_SHORT EXERCISE_
Images must not appear in your copy; reproduce every other part of the records exactly.

_TASK DATA_
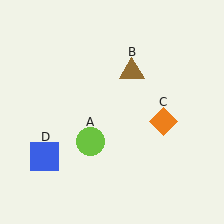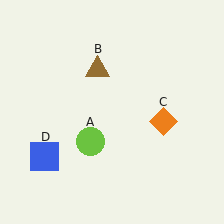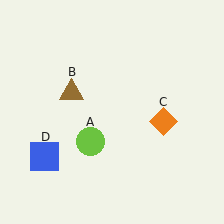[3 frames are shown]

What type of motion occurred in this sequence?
The brown triangle (object B) rotated counterclockwise around the center of the scene.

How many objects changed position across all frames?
1 object changed position: brown triangle (object B).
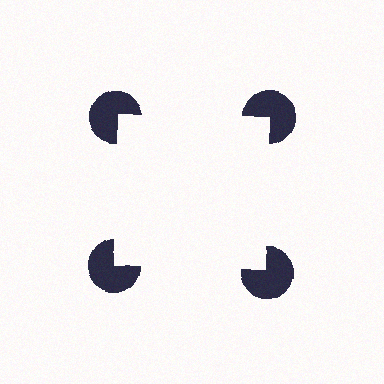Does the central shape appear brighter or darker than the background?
It typically appears slightly brighter than the background, even though no actual brightness change is drawn.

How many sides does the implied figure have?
4 sides.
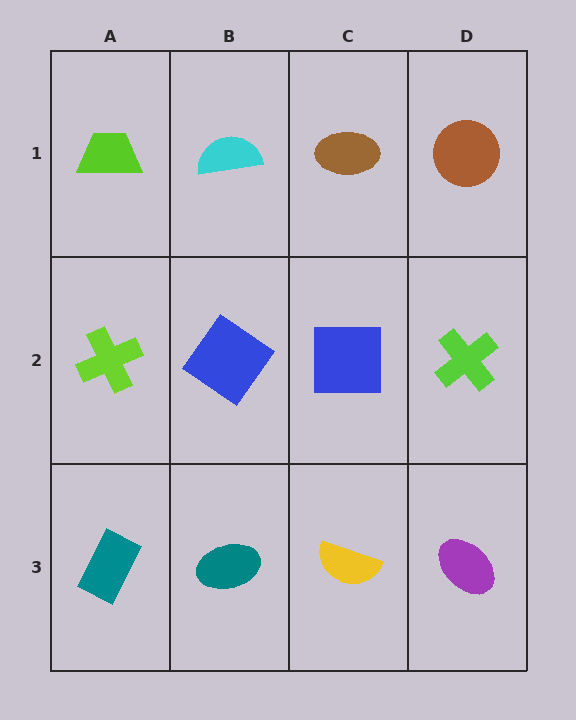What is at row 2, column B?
A blue diamond.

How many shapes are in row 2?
4 shapes.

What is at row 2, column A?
A lime cross.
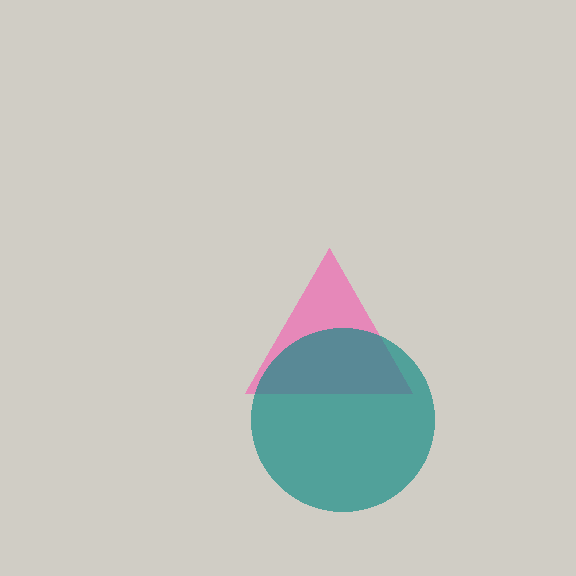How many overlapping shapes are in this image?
There are 2 overlapping shapes in the image.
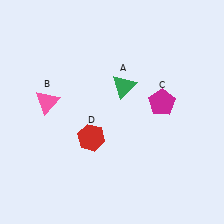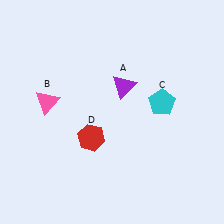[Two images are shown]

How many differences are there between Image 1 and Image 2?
There are 2 differences between the two images.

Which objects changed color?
A changed from green to purple. C changed from magenta to cyan.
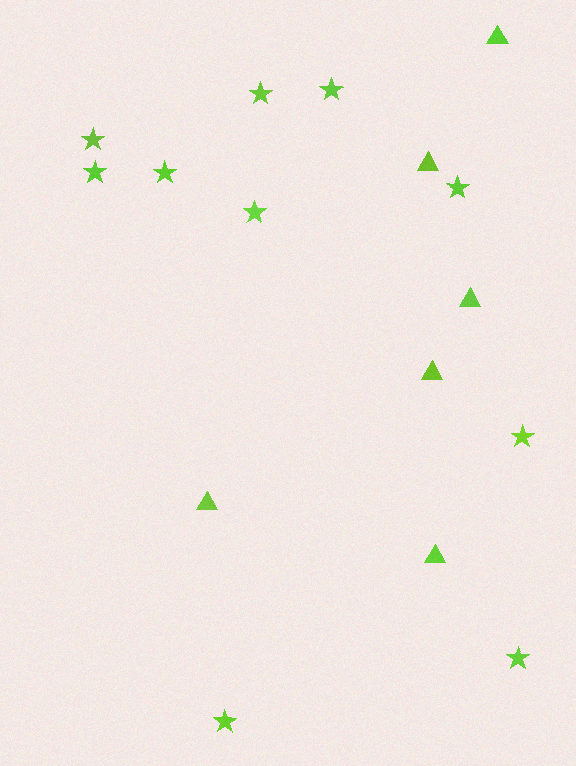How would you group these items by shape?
There are 2 groups: one group of triangles (6) and one group of stars (10).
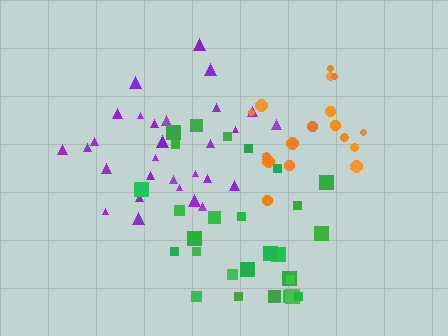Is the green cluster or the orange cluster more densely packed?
Orange.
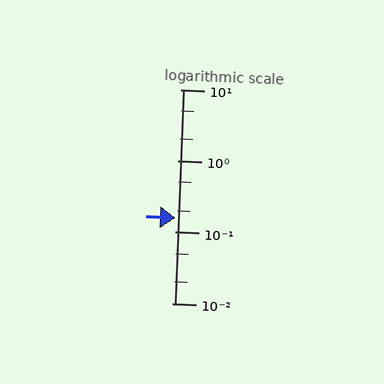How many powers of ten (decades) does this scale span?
The scale spans 3 decades, from 0.01 to 10.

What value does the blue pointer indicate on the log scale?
The pointer indicates approximately 0.16.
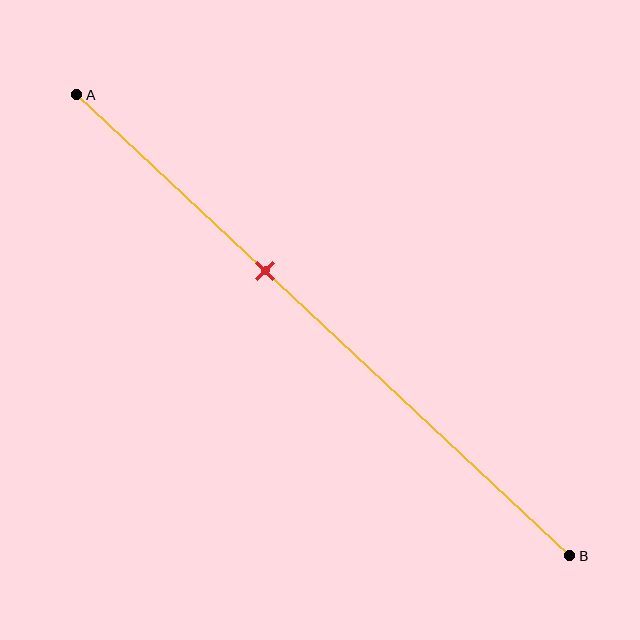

_CORRECT OUTPUT_
[3 frames are shown]

What type of motion occurred in this sequence?
The brown triangle (object B) rotated counterclockwise around the center of the scene.

How many objects changed position across all frames?
1 object changed position: brown triangle (object B).
Does the central shape appear brighter or darker than the background?
It typically appears slightly brighter than the background, even though no actual brightness change is drawn.

How many sides does the implied figure have?
4 sides.
What is at row 2, column B?
A blue diamond.

How many shapes are in row 2?
4 shapes.

What is at row 2, column A?
A lime cross.
How many overlapping shapes are in this image?
There are 2 overlapping shapes in the image.
[Two images are shown]

How many differences are there between Image 1 and Image 2?
There are 2 differences between the two images.

Which objects changed color?
A changed from green to purple. C changed from magenta to cyan.
How would you group these items by shape?
There are 2 groups: one group of triangles (6) and one group of stars (10).
Is the green cluster or the orange cluster more densely packed?
Orange.
How many powers of ten (decades) does this scale span?
The scale spans 3 decades, from 0.01 to 10.

What value does the blue pointer indicate on the log scale?
The pointer indicates approximately 0.16.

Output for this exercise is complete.